## Given problem
Images excluded, repeat each entry below exactly.

[Dataset entries on geometric forms]
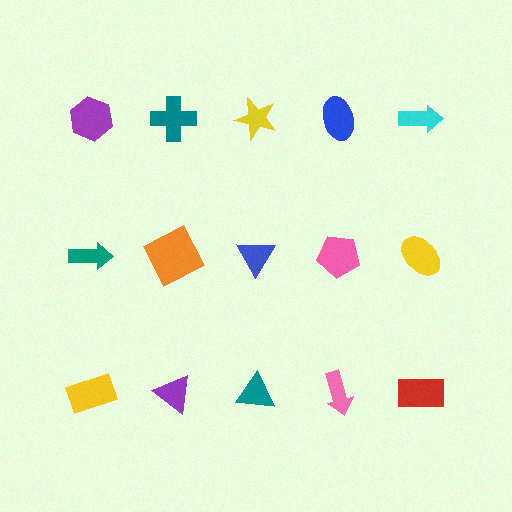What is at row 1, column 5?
A cyan arrow.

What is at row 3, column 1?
A yellow rectangle.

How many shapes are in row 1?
5 shapes.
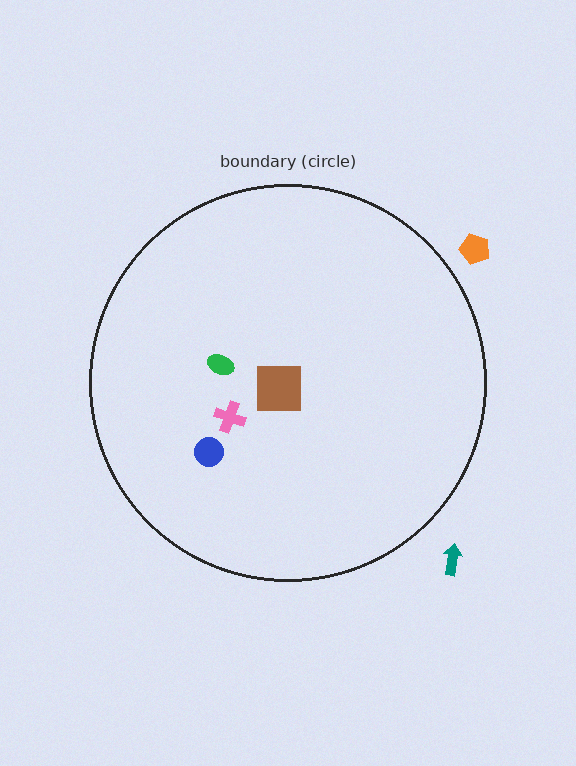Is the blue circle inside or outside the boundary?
Inside.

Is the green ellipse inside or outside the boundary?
Inside.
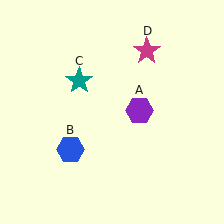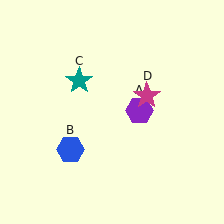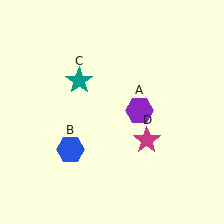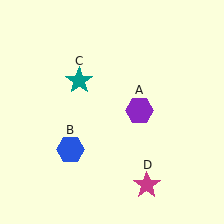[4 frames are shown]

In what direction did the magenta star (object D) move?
The magenta star (object D) moved down.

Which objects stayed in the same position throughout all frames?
Purple hexagon (object A) and blue hexagon (object B) and teal star (object C) remained stationary.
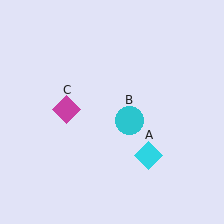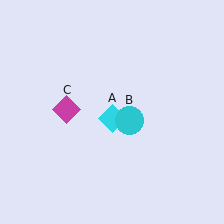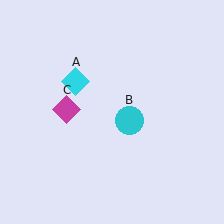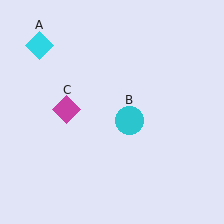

## Solved exercise
What is at row 1, column 5?
A cyan arrow.

What is at row 3, column 1?
A yellow rectangle.

How many shapes are in row 1?
5 shapes.
Is the blue circle inside or outside the boundary?
Inside.

Is the green ellipse inside or outside the boundary?
Inside.
[4 frames are shown]

In what direction did the magenta star (object D) move?
The magenta star (object D) moved down.

Which objects stayed in the same position throughout all frames?
Purple hexagon (object A) and blue hexagon (object B) and teal star (object C) remained stationary.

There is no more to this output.